ITEMS -
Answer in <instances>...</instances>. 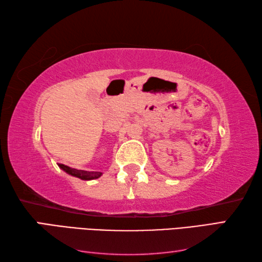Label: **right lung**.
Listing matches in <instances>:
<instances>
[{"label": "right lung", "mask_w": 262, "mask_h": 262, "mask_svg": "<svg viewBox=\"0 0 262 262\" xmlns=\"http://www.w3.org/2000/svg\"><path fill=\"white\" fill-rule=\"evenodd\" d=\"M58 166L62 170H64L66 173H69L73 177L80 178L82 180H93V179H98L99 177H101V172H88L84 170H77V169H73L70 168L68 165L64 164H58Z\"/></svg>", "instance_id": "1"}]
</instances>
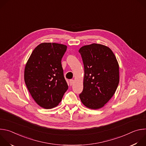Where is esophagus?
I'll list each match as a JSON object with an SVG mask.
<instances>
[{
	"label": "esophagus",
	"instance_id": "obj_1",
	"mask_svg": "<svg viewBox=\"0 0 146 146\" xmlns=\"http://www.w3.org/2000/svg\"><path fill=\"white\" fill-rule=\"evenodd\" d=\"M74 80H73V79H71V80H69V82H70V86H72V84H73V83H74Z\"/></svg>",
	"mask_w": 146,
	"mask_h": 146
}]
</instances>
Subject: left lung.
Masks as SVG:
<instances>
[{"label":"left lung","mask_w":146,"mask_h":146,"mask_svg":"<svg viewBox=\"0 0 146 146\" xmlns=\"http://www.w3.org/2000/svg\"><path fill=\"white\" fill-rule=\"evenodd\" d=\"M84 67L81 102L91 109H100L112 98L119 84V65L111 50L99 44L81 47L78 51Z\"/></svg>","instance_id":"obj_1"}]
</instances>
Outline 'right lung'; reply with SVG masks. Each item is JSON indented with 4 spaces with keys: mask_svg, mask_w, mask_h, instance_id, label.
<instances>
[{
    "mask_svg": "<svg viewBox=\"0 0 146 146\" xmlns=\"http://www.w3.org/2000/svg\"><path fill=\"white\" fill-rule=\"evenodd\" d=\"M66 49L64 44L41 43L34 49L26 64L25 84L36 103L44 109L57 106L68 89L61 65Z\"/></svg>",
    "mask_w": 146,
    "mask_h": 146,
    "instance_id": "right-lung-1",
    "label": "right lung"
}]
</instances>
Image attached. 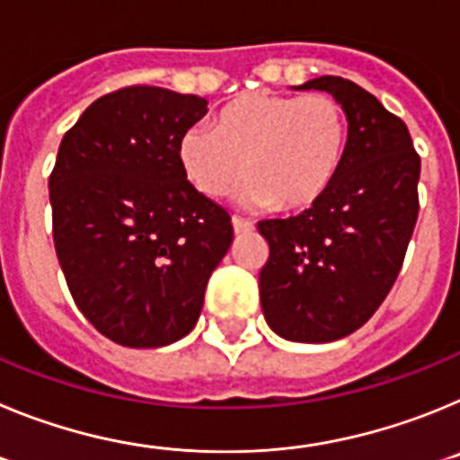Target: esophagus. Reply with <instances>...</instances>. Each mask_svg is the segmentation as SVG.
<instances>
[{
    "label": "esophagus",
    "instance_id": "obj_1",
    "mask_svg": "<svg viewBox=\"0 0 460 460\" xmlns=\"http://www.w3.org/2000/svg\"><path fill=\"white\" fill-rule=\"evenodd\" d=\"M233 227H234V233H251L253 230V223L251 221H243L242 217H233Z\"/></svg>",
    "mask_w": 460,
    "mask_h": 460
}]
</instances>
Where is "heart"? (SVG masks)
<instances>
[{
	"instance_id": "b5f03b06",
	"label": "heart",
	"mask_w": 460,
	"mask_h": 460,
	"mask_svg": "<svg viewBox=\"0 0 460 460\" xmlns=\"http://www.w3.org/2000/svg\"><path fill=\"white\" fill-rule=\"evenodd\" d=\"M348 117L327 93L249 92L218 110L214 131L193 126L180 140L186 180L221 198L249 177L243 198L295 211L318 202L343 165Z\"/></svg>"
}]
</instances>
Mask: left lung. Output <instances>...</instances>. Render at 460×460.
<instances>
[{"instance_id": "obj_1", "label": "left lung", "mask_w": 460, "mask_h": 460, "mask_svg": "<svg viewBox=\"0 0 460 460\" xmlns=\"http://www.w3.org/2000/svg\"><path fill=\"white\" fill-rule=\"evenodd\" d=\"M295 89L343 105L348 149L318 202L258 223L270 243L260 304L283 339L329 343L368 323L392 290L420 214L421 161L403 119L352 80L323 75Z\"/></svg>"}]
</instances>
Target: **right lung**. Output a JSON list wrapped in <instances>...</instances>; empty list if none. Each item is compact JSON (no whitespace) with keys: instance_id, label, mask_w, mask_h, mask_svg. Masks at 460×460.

THE TASK - Show every line of the items above that contains the word "left".

ANSWER TO THIS TASK -
Subject: left lung.
[{"label":"left lung","mask_w":146,"mask_h":146,"mask_svg":"<svg viewBox=\"0 0 146 146\" xmlns=\"http://www.w3.org/2000/svg\"><path fill=\"white\" fill-rule=\"evenodd\" d=\"M84 67L81 102L91 109H100L112 98L119 84V65L111 50L99 44L81 47L78 51Z\"/></svg>","instance_id":"obj_1"}]
Mask: left lung. Output <instances>...</instances>. Render at 460×460.
[{"instance_id": "obj_1", "label": "left lung", "mask_w": 460, "mask_h": 460, "mask_svg": "<svg viewBox=\"0 0 460 460\" xmlns=\"http://www.w3.org/2000/svg\"><path fill=\"white\" fill-rule=\"evenodd\" d=\"M295 89L343 105L348 149L318 202L258 223L270 243L260 304L283 339L329 343L368 323L392 290L420 214L421 161L403 119L352 80L323 75Z\"/></svg>"}]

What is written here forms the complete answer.